(SHORT PROBLEM) Below are records to repeat exactly. Omit the pictures from the copy.

(EXTRACTED INFORMATION)
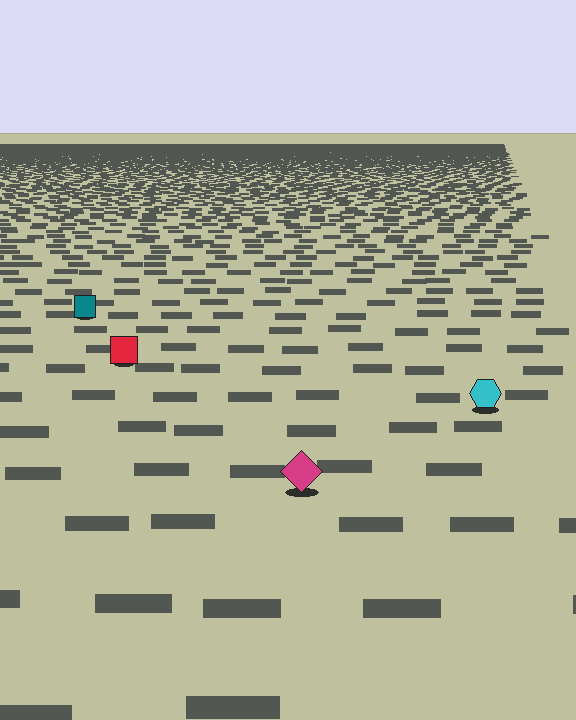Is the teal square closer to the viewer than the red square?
No. The red square is closer — you can tell from the texture gradient: the ground texture is coarser near it.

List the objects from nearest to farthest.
From nearest to farthest: the magenta diamond, the cyan hexagon, the red square, the teal square.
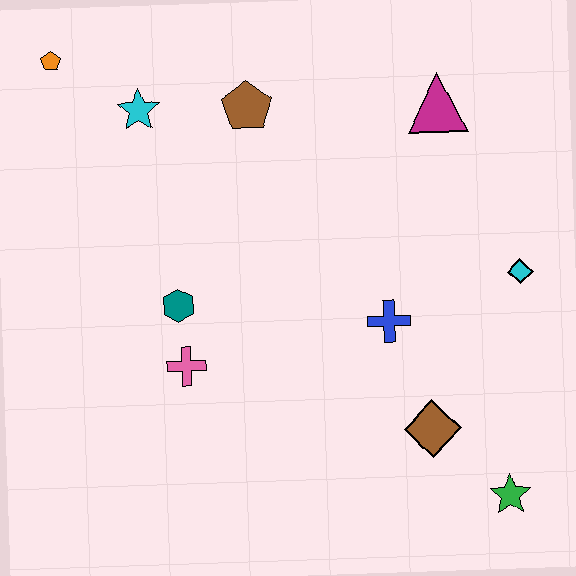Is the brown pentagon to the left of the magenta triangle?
Yes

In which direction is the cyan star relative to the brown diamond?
The cyan star is above the brown diamond.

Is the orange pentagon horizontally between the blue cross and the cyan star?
No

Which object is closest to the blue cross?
The brown diamond is closest to the blue cross.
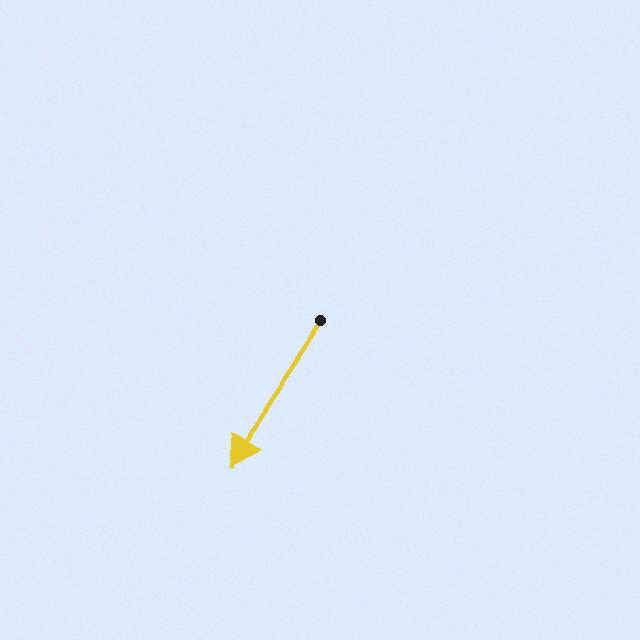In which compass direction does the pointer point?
Southwest.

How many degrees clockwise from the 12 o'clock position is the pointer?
Approximately 214 degrees.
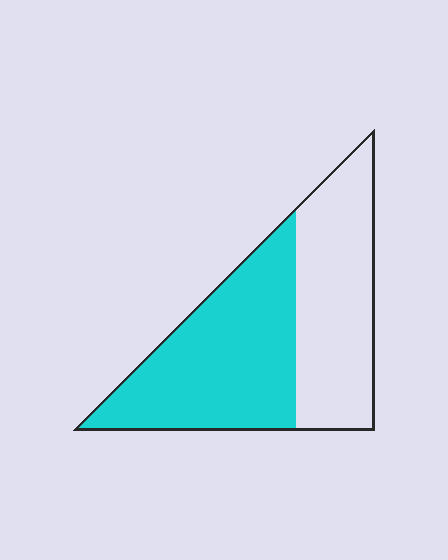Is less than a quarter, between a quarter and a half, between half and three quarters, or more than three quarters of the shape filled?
Between half and three quarters.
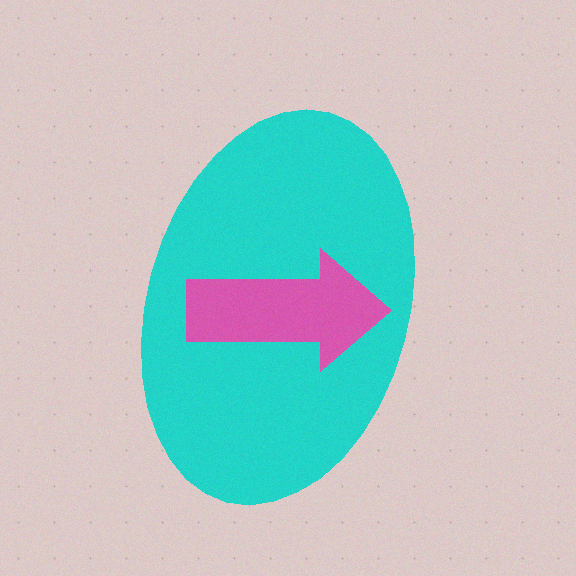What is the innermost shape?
The pink arrow.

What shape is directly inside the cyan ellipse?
The pink arrow.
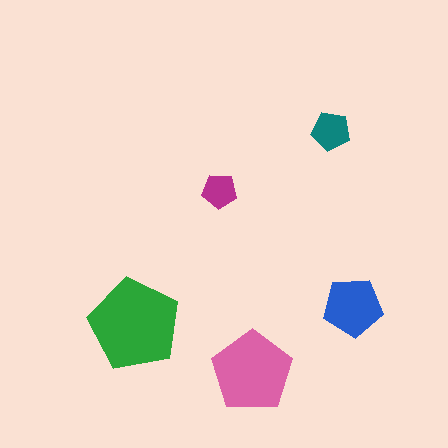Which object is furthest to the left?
The green pentagon is leftmost.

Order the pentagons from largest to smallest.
the green one, the pink one, the blue one, the teal one, the magenta one.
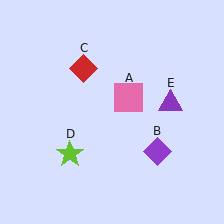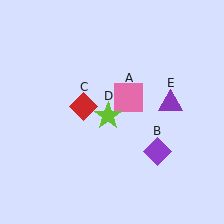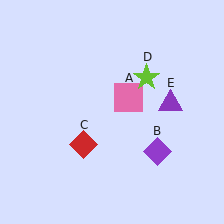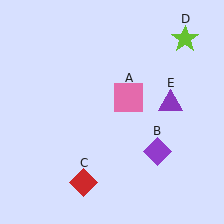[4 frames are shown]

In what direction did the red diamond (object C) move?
The red diamond (object C) moved down.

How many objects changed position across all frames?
2 objects changed position: red diamond (object C), lime star (object D).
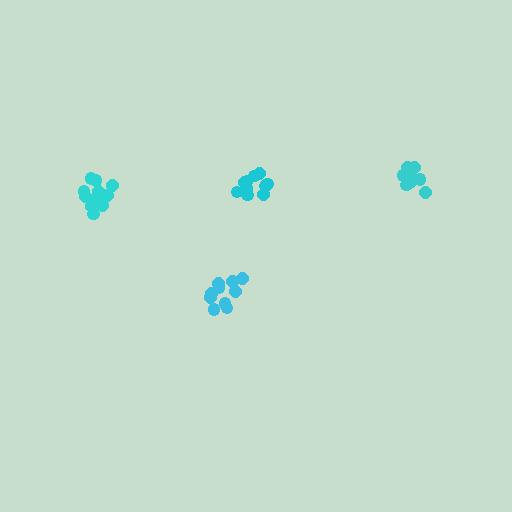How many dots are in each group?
Group 1: 9 dots, Group 2: 11 dots, Group 3: 10 dots, Group 4: 12 dots (42 total).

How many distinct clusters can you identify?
There are 4 distinct clusters.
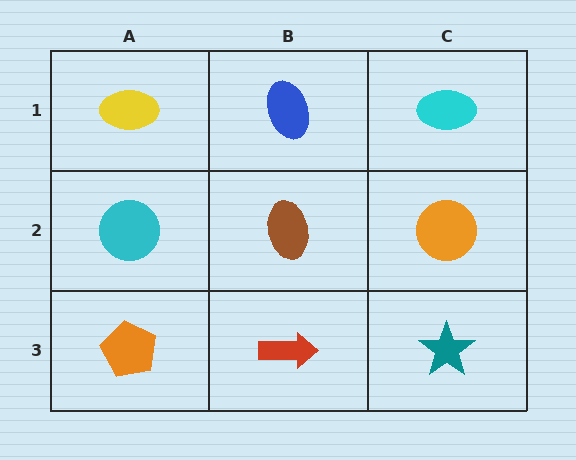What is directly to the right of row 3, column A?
A red arrow.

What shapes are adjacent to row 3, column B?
A brown ellipse (row 2, column B), an orange pentagon (row 3, column A), a teal star (row 3, column C).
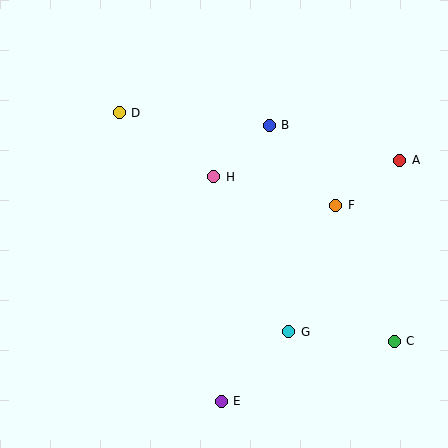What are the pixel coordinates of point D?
Point D is at (119, 113).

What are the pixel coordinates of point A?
Point A is at (400, 160).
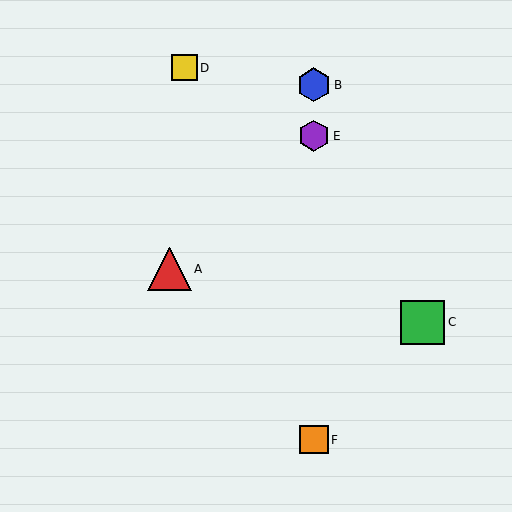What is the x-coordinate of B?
Object B is at x≈314.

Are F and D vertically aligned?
No, F is at x≈314 and D is at x≈184.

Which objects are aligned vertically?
Objects B, E, F are aligned vertically.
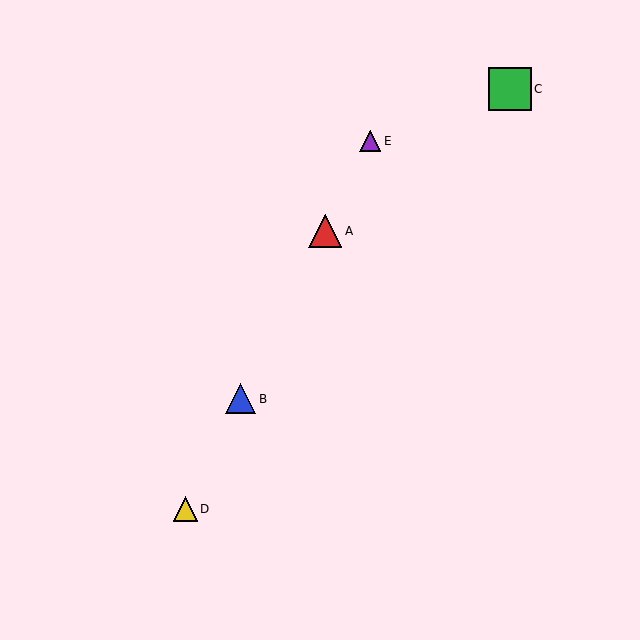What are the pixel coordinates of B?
Object B is at (241, 399).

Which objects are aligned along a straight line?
Objects A, B, D, E are aligned along a straight line.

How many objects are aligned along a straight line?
4 objects (A, B, D, E) are aligned along a straight line.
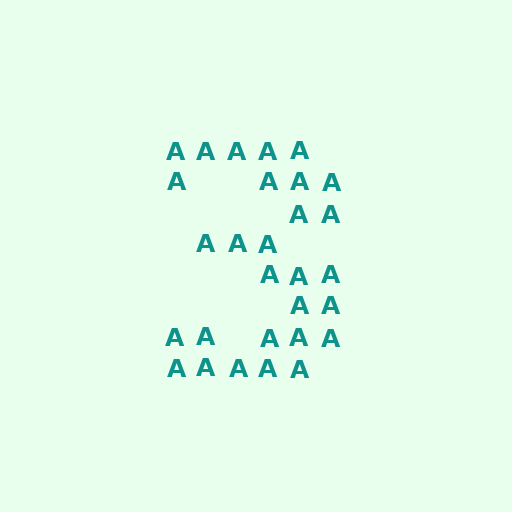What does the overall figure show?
The overall figure shows the digit 3.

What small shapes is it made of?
It is made of small letter A's.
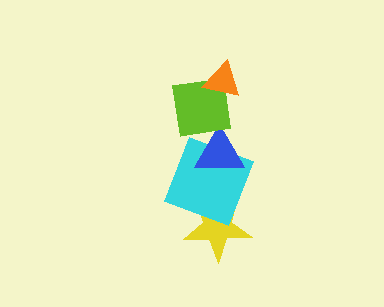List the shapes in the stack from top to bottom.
From top to bottom: the orange triangle, the lime square, the blue triangle, the cyan square, the yellow star.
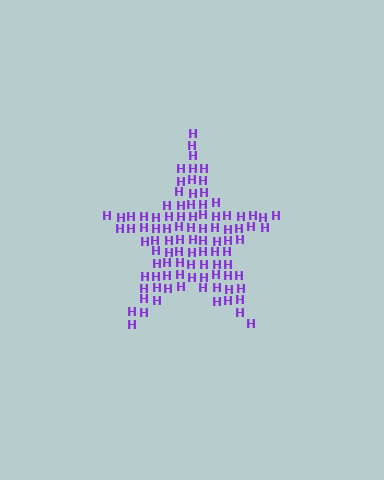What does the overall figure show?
The overall figure shows a star.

(ANSWER BELOW)
Is the teal square closer to the viewer than the red square?
No. The red square is closer — you can tell from the texture gradient: the ground texture is coarser near it.

List the objects from nearest to farthest.
From nearest to farthest: the magenta diamond, the cyan hexagon, the red square, the teal square.
Is the brown pentagon to the left of the magenta triangle?
Yes

In which direction is the cyan star relative to the brown diamond?
The cyan star is above the brown diamond.

Is the orange pentagon horizontally between the blue cross and the cyan star?
No

Which object is closest to the blue cross?
The brown diamond is closest to the blue cross.
In which compass direction does the pointer point?
Southwest.

How many degrees clockwise from the 12 o'clock position is the pointer?
Approximately 214 degrees.
Is less than a quarter, between a quarter and a half, between half and three quarters, or more than three quarters of the shape filled?
Between half and three quarters.
What is the innermost shape?
The pink arrow.

What shape is directly inside the cyan ellipse?
The pink arrow.
Which object is furthest to the left?
The green pentagon is leftmost.

Order the pentagons from largest to smallest.
the green one, the pink one, the blue one, the teal one, the magenta one.
[4 frames are shown]

In what direction did the red diamond (object C) move?
The red diamond (object C) moved down.

How many objects changed position across all frames?
2 objects changed position: red diamond (object C), lime star (object D).
How many dots are in each group?
Group 1: 9 dots, Group 2: 11 dots, Group 3: 10 dots, Group 4: 12 dots (42 total).

How many distinct clusters can you identify?
There are 4 distinct clusters.
What is directly to the right of row 3, column A?
A red arrow.

What shapes are adjacent to row 3, column B?
A brown ellipse (row 2, column B), an orange pentagon (row 3, column A), a teal star (row 3, column C).
What are the pixel coordinates of point D?
Point D is at (119, 113).

What are the pixel coordinates of point A?
Point A is at (400, 160).
What is the x-coordinate of B?
Object B is at x≈314.

Are F and D vertically aligned?
No, F is at x≈314 and D is at x≈184.

Which objects are aligned vertically?
Objects B, E, F are aligned vertically.
What are the pixel coordinates of B?
Object B is at (241, 399).

Which objects are aligned along a straight line?
Objects A, B, D, E are aligned along a straight line.

How many objects are aligned along a straight line?
4 objects (A, B, D, E) are aligned along a straight line.
What does the overall figure show?
The overall figure shows the digit 3.

What small shapes is it made of?
It is made of small letter A's.
List the shapes in the stack from top to bottom.
From top to bottom: the orange triangle, the lime square, the blue triangle, the cyan square, the yellow star.
What does the overall figure show?
The overall figure shows a star.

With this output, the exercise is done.